*SET TASK*. Quote the entries below from the line with "What is the approximate midpoint between points E" through the line with "Which object is farthest from the lime cross?", both ends included, and only those lines.

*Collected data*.
::::

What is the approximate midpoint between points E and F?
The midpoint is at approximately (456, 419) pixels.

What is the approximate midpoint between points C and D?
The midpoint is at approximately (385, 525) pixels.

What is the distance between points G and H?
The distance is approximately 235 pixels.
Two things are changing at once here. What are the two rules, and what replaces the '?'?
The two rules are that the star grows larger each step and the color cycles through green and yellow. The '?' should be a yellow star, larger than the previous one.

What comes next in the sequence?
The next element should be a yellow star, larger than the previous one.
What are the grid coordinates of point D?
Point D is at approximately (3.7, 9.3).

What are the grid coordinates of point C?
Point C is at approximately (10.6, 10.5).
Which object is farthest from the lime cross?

::::

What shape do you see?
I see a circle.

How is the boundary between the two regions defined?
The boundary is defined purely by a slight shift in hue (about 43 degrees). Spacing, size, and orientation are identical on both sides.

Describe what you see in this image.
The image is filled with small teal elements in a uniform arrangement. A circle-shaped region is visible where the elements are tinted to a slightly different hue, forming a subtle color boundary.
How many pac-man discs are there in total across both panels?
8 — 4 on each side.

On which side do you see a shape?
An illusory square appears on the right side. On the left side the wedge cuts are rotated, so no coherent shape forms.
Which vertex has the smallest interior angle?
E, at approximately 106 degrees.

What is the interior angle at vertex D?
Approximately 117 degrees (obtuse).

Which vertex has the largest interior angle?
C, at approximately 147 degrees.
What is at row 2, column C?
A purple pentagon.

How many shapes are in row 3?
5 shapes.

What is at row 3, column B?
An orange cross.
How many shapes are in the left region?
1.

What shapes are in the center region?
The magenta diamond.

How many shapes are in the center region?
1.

::::

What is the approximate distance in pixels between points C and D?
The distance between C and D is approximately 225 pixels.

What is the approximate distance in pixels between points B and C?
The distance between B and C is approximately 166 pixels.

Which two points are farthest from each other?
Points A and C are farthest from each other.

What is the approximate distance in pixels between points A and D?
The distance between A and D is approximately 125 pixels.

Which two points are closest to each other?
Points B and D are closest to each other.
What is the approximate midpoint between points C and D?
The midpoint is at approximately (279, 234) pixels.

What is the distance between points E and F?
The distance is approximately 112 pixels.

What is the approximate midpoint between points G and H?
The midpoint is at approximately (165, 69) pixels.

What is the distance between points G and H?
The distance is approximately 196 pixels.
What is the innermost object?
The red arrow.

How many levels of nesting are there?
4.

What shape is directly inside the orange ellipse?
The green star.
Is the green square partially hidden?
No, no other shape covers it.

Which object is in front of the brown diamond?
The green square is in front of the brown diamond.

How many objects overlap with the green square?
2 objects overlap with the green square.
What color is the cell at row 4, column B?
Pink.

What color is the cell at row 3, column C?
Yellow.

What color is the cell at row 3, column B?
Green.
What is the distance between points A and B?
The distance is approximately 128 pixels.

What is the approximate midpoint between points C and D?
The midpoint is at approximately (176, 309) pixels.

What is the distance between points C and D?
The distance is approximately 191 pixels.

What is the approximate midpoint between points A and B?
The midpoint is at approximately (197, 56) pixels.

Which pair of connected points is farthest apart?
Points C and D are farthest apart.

::::

*OUTPUT*.
What is the approximate midpoint between points E and F?
The midpoint is at approximately (456, 419) pixels.

What is the approximate midpoint between points C and D?
The midpoint is at approximately (385, 525) pixels.

What is the distance between points G and H?
The distance is approximately 235 pixels.
Two things are changing at once here. What are the two rules, and what replaces the '?'?
The two rules are that the star grows larger each step and the color cycles through green and yellow. The '?' should be a yellow star, larger than the previous one.

What comes next in the sequence?
The next element should be a yellow star, larger than the previous one.
What are the grid coordinates of point D?
Point D is at approximately (3.7, 9.3).

What are the grid coordinates of point C?
Point C is at approximately (10.6, 10.5).
Which object is farthest from the lime cross?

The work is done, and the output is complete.